▶ [Exercise description]:
All the entries need to be quoted exactly, apart from the pictures, which you should drop.

:: Extracted data ::

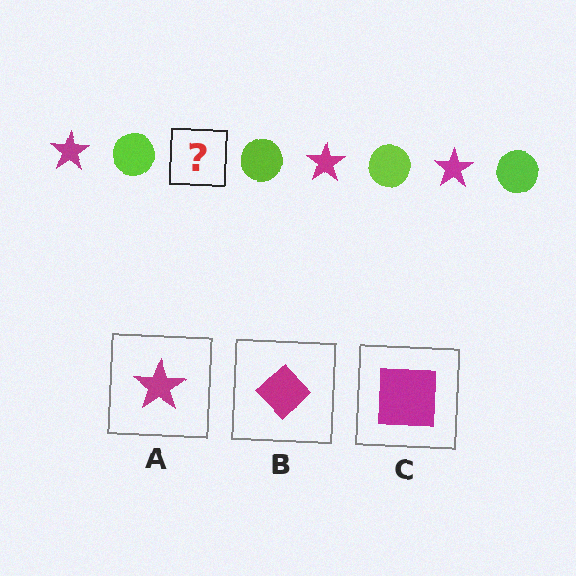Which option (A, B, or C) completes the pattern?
A.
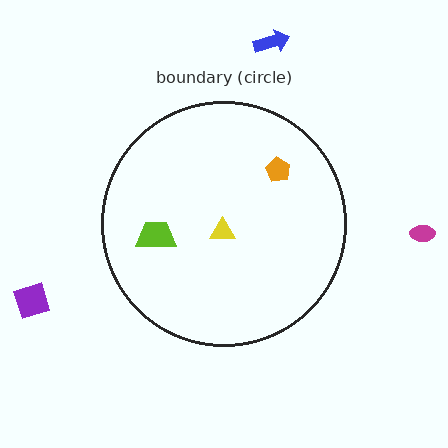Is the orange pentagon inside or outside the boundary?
Inside.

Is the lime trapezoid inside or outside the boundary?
Inside.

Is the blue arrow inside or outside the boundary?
Outside.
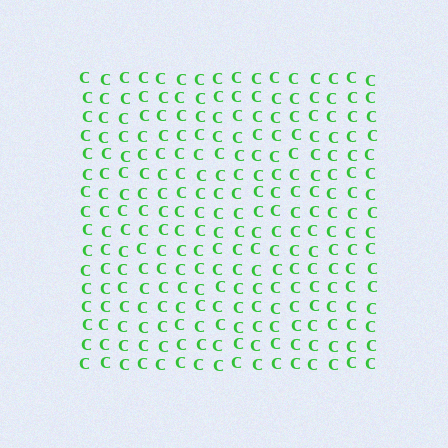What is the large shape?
The large shape is a square.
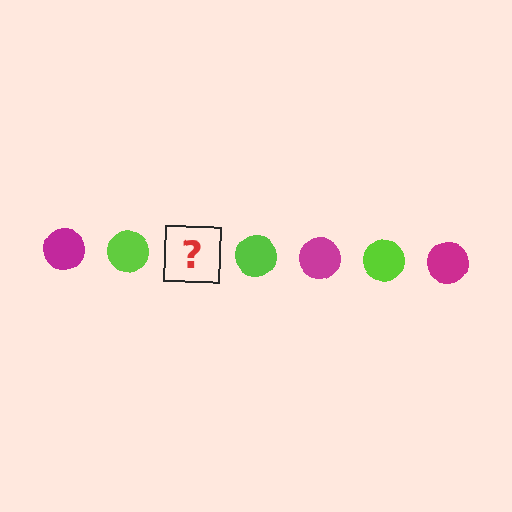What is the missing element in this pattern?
The missing element is a magenta circle.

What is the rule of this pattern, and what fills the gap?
The rule is that the pattern cycles through magenta, lime circles. The gap should be filled with a magenta circle.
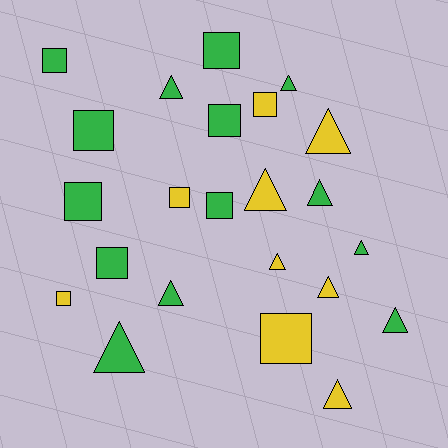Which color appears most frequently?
Green, with 14 objects.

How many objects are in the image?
There are 23 objects.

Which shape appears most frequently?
Triangle, with 12 objects.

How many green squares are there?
There are 7 green squares.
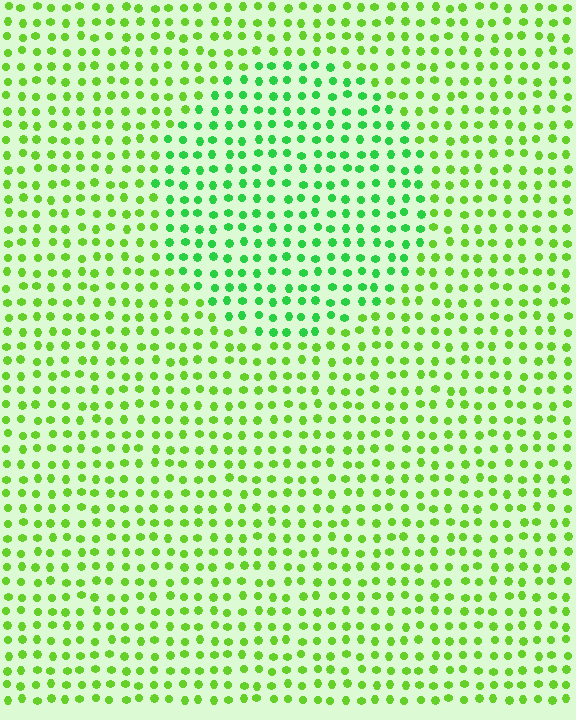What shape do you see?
I see a circle.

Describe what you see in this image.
The image is filled with small lime elements in a uniform arrangement. A circle-shaped region is visible where the elements are tinted to a slightly different hue, forming a subtle color boundary.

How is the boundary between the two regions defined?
The boundary is defined purely by a slight shift in hue (about 31 degrees). Spacing, size, and orientation are identical on both sides.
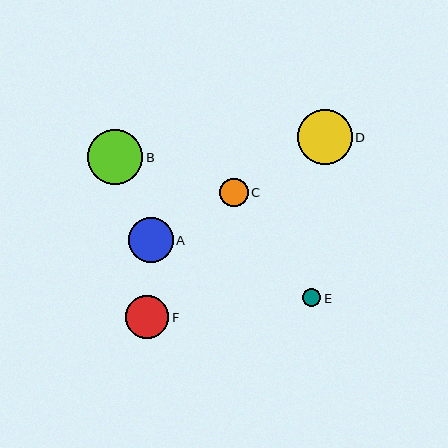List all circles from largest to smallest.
From largest to smallest: D, B, A, F, C, E.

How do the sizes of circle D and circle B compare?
Circle D and circle B are approximately the same size.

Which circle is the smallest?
Circle E is the smallest with a size of approximately 18 pixels.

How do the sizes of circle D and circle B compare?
Circle D and circle B are approximately the same size.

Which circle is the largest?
Circle D is the largest with a size of approximately 55 pixels.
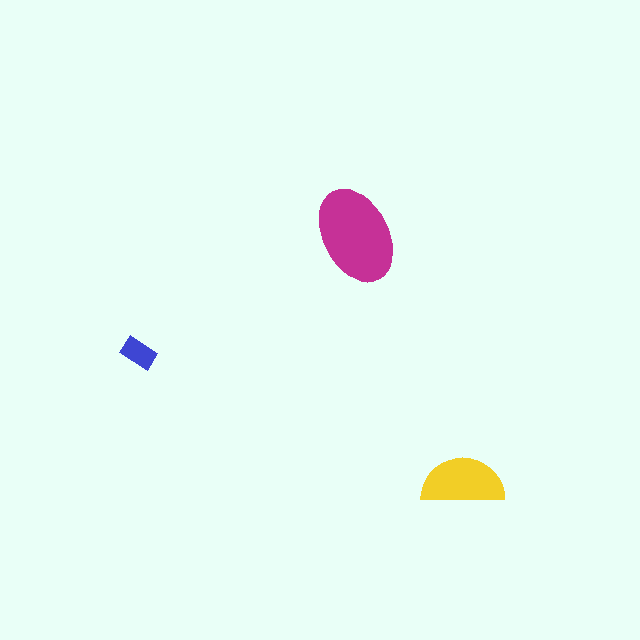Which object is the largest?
The magenta ellipse.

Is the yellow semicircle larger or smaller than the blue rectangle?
Larger.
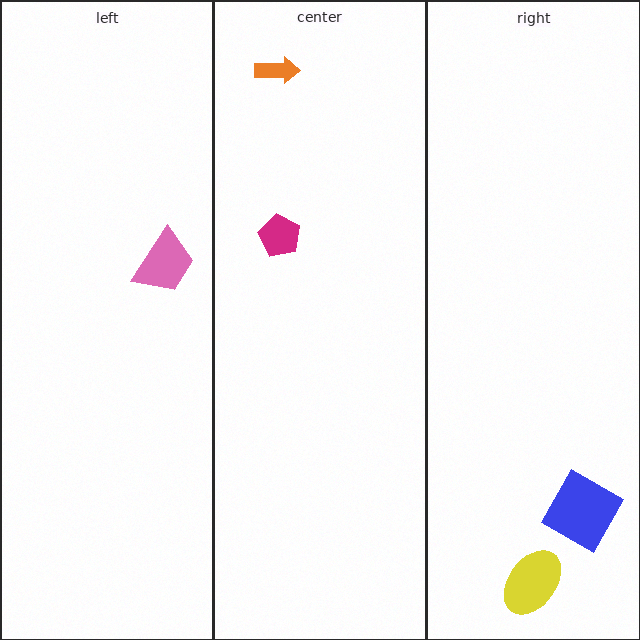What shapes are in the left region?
The pink trapezoid.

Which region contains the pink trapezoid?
The left region.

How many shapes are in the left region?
1.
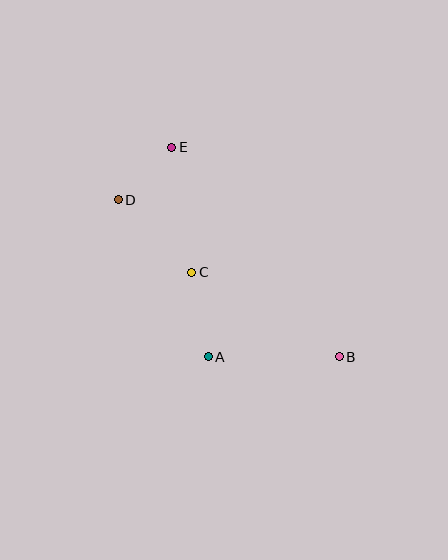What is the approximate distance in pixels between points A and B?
The distance between A and B is approximately 131 pixels.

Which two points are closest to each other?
Points D and E are closest to each other.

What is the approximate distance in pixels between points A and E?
The distance between A and E is approximately 213 pixels.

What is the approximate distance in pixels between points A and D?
The distance between A and D is approximately 181 pixels.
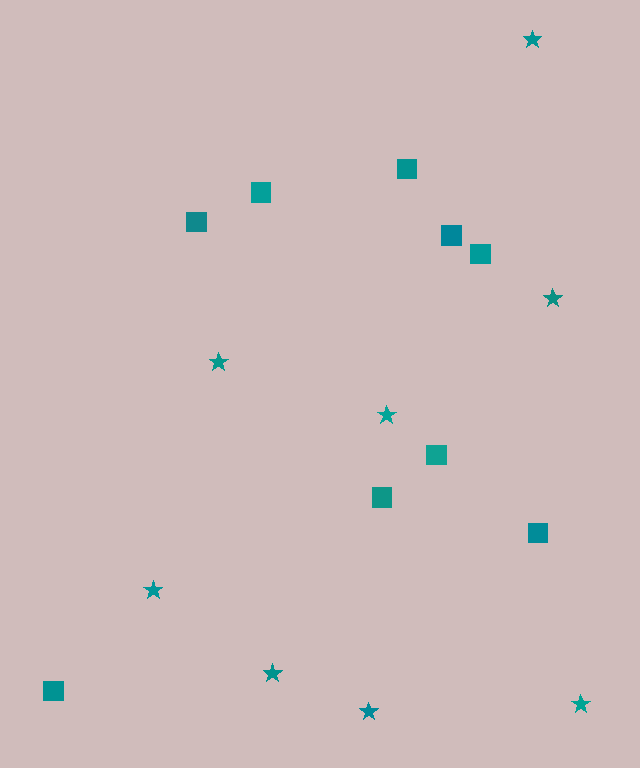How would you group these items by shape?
There are 2 groups: one group of stars (8) and one group of squares (9).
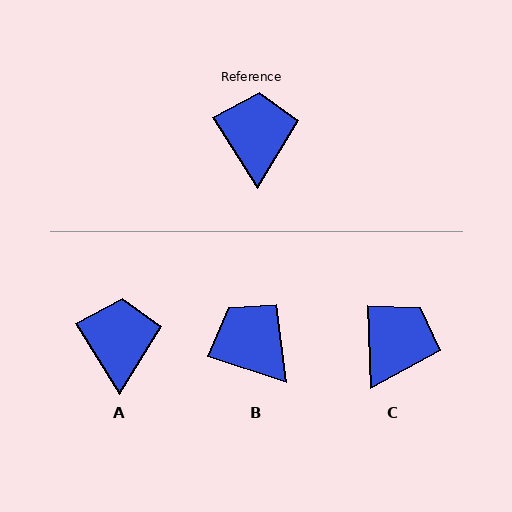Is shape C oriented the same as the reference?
No, it is off by about 30 degrees.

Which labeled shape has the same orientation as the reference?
A.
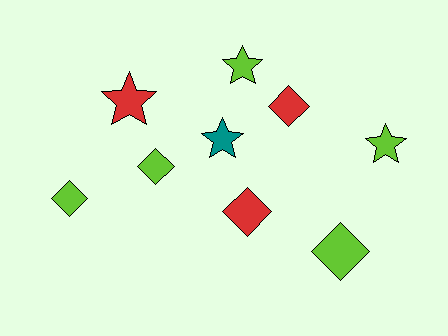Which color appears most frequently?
Lime, with 5 objects.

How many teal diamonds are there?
There are no teal diamonds.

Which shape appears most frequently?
Diamond, with 5 objects.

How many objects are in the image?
There are 9 objects.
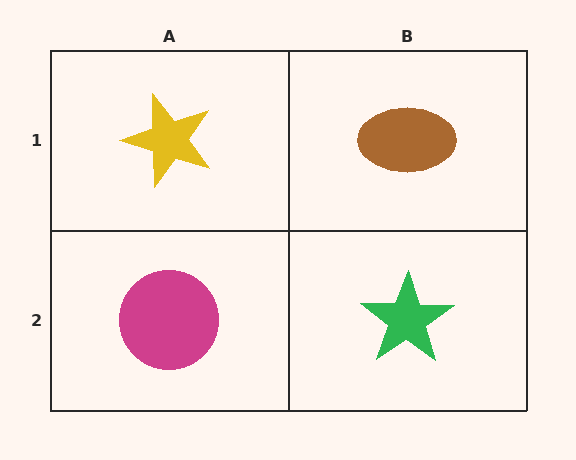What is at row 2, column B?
A green star.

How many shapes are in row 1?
2 shapes.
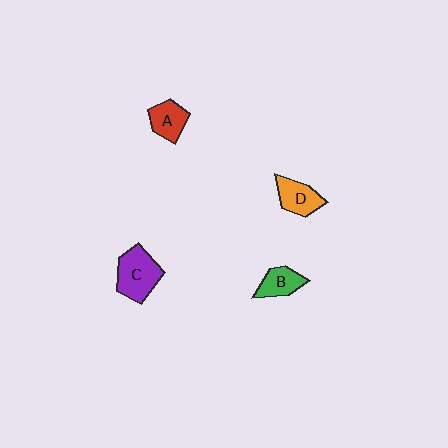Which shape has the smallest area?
Shape B (green).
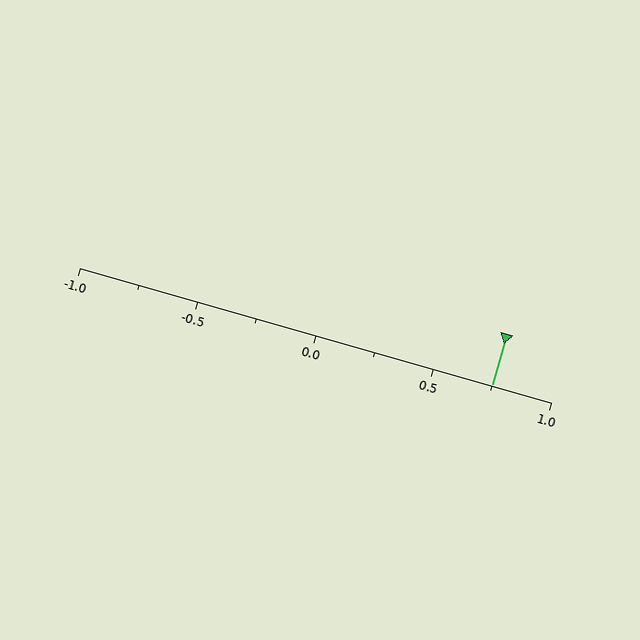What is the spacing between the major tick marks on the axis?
The major ticks are spaced 0.5 apart.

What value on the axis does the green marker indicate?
The marker indicates approximately 0.75.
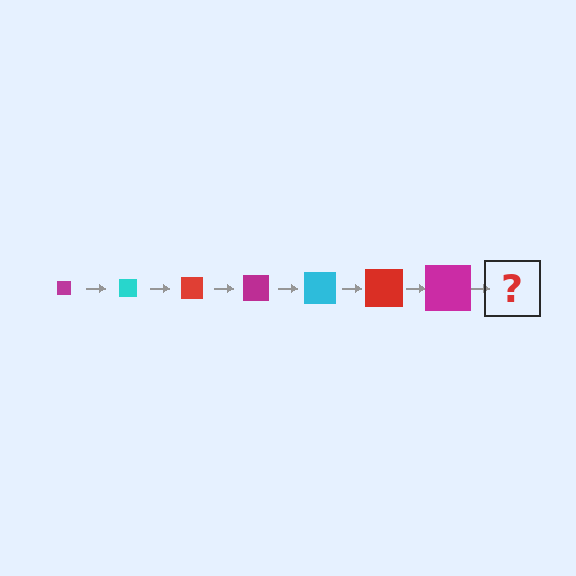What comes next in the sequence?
The next element should be a cyan square, larger than the previous one.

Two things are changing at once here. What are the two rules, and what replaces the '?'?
The two rules are that the square grows larger each step and the color cycles through magenta, cyan, and red. The '?' should be a cyan square, larger than the previous one.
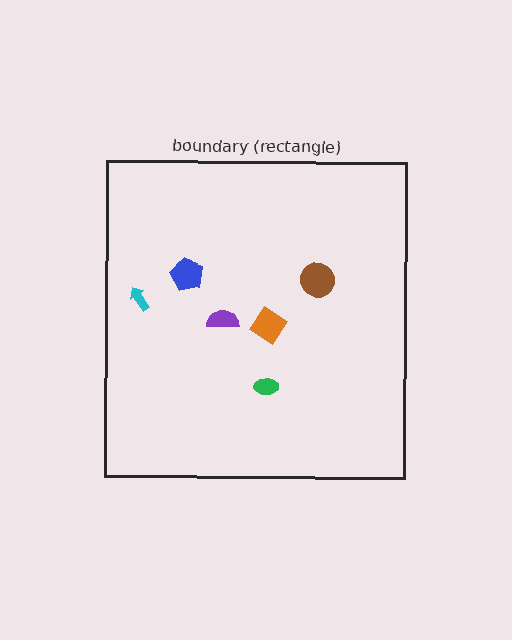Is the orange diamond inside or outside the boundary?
Inside.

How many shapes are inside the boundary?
6 inside, 0 outside.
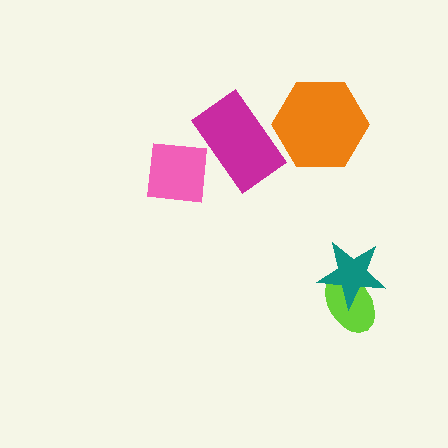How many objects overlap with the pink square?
0 objects overlap with the pink square.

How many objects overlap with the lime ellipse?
1 object overlaps with the lime ellipse.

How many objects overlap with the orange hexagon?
0 objects overlap with the orange hexagon.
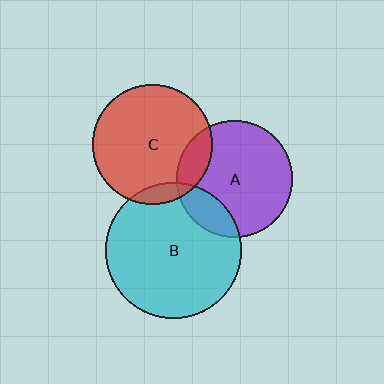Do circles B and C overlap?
Yes.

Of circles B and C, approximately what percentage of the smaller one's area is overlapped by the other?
Approximately 10%.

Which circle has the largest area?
Circle B (cyan).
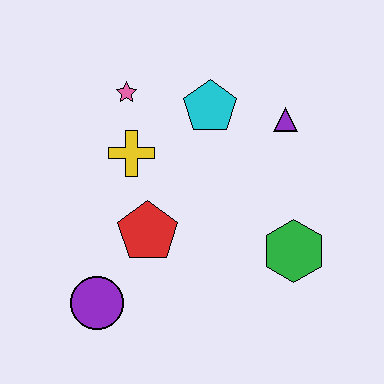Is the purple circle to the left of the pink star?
Yes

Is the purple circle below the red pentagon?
Yes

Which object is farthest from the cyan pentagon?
The purple circle is farthest from the cyan pentagon.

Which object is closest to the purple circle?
The red pentagon is closest to the purple circle.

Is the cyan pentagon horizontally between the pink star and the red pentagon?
No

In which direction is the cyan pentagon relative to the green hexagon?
The cyan pentagon is above the green hexagon.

:::

▶ [Output for this exercise]:
Which option (A, B, or C) completes the pattern?
A.
Is the orange pentagon inside or outside the boundary?
Inside.

Is the lime trapezoid inside or outside the boundary?
Inside.

Is the blue arrow inside or outside the boundary?
Outside.
What is the large shape?
The large shape is a square.
What is the missing element in this pattern?
The missing element is a magenta circle.

What is the rule of this pattern, and what fills the gap?
The rule is that the pattern cycles through magenta, lime circles. The gap should be filled with a magenta circle.
Which color appears most frequently?
Green, with 14 objects.

How many objects are in the image?
There are 23 objects.

Which shape appears most frequently?
Triangle, with 12 objects.

How many green squares are there?
There are 7 green squares.
What shape do you see?
I see a circle.

Describe what you see in this image.
The image is filled with small lime elements in a uniform arrangement. A circle-shaped region is visible where the elements are tinted to a slightly different hue, forming a subtle color boundary.

How is the boundary between the two regions defined?
The boundary is defined purely by a slight shift in hue (about 31 degrees). Spacing, size, and orientation are identical on both sides.
List all circles from largest to smallest.
From largest to smallest: D, B, A, F, C, E.

How do the sizes of circle D and circle B compare?
Circle D and circle B are approximately the same size.

Which circle is the smallest?
Circle E is the smallest with a size of approximately 18 pixels.

How do the sizes of circle D and circle B compare?
Circle D and circle B are approximately the same size.

Which circle is the largest?
Circle D is the largest with a size of approximately 55 pixels.
Which object is the largest?
The magenta ellipse.

Is the yellow semicircle larger or smaller than the blue rectangle?
Larger.
What shapes are in the left region?
The pink trapezoid.

Which region contains the pink trapezoid?
The left region.

How many shapes are in the left region?
1.
What is the approximate distance in pixels between points A and B?
The distance between A and B is approximately 131 pixels.

Which two points are closest to each other?
Points D and E are closest to each other.

What is the approximate distance in pixels between points A and E?
The distance between A and E is approximately 213 pixels.

What is the approximate distance in pixels between points A and D?
The distance between A and D is approximately 181 pixels.
How would you group these items by shape?
There are 2 groups: one group of stars (8) and one group of squares (9).
Is shape C oriented the same as the reference?
No, it is off by about 30 degrees.

Which labeled shape has the same orientation as the reference?
A.
Which color appears most frequently?
Lime, with 5 objects.

How many teal diamonds are there?
There are no teal diamonds.

Which shape appears most frequently?
Diamond, with 5 objects.

How many objects are in the image?
There are 9 objects.
What is at row 2, column B?
A green star.

How many shapes are in row 1?
2 shapes.
Which shape has the smallest area?
Shape B (green).
What is the spacing between the major tick marks on the axis?
The major ticks are spaced 0.5 apart.

What value on the axis does the green marker indicate?
The marker indicates approximately 0.75.
What comes next in the sequence?
The next element should be a cyan square, larger than the previous one.

Two things are changing at once here. What are the two rules, and what replaces the '?'?
The two rules are that the square grows larger each step and the color cycles through magenta, cyan, and red. The '?' should be a cyan square, larger than the previous one.
Is the orange diamond inside or outside the boundary?
Inside.

How many shapes are inside the boundary?
6 inside, 0 outside.
How many objects overlap with the pink square?
0 objects overlap with the pink square.

How many objects overlap with the lime ellipse?
1 object overlaps with the lime ellipse.

How many objects overlap with the orange hexagon?
0 objects overlap with the orange hexagon.
Do circles B and C overlap?
Yes.

Of circles B and C, approximately what percentage of the smaller one's area is overlapped by the other?
Approximately 10%.

Which circle has the largest area?
Circle B (cyan).
Is the purple circle to the left of the pink star?
Yes

Is the purple circle below the red pentagon?
Yes

Which object is farthest from the cyan pentagon?
The purple circle is farthest from the cyan pentagon.

Which object is closest to the purple circle?
The red pentagon is closest to the purple circle.

Is the cyan pentagon horizontally between the pink star and the red pentagon?
No

In which direction is the cyan pentagon relative to the green hexagon?
The cyan pentagon is above the green hexagon.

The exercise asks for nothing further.